Task: Return all the entries exactly, keeping pictures out.

Input rows:
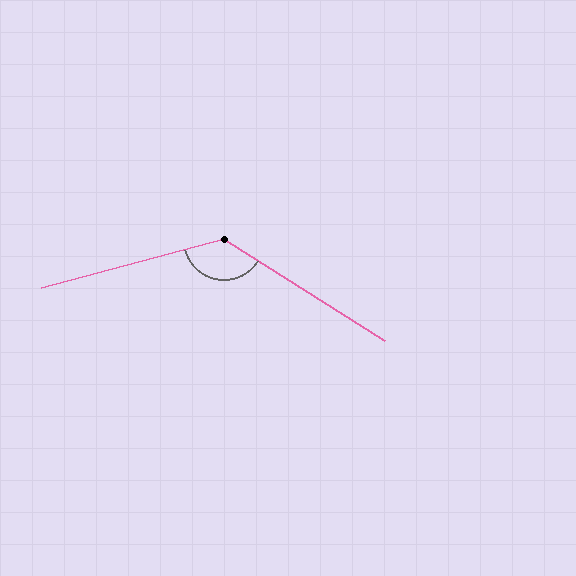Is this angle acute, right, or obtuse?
It is obtuse.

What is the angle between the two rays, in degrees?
Approximately 133 degrees.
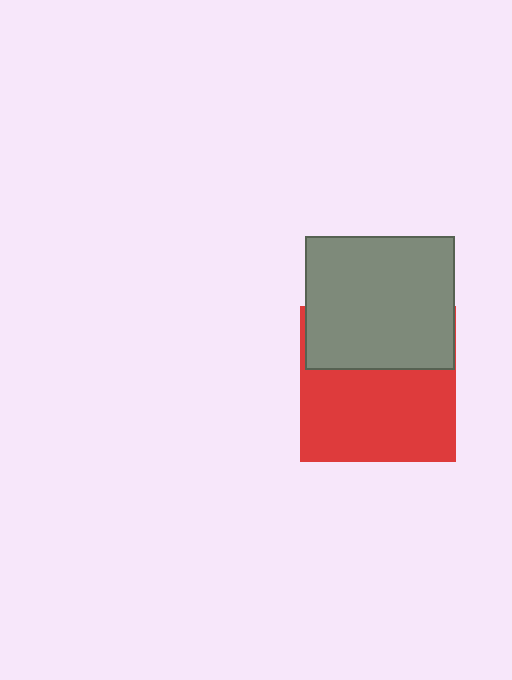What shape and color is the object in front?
The object in front is a gray rectangle.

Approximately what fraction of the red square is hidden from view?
Roughly 39% of the red square is hidden behind the gray rectangle.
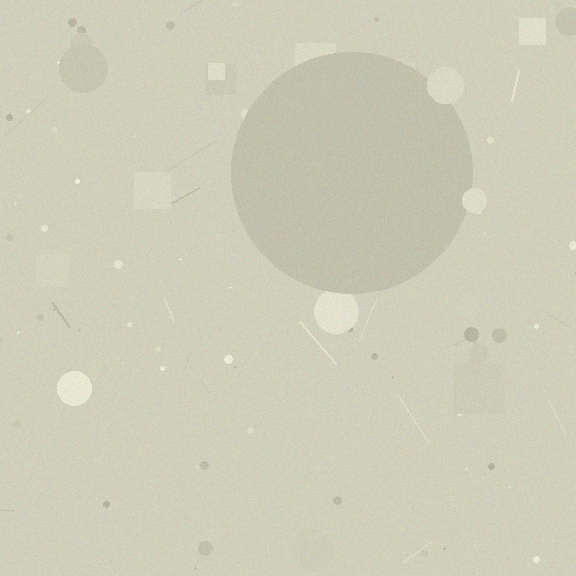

Answer in full:
Is this angle acute, right, or obtuse?
It is obtuse.

What is the angle between the two rays, in degrees?
Approximately 133 degrees.
What shape and color is the object in front?
The object in front is a gray rectangle.

Approximately what fraction of the red square is hidden from view?
Roughly 39% of the red square is hidden behind the gray rectangle.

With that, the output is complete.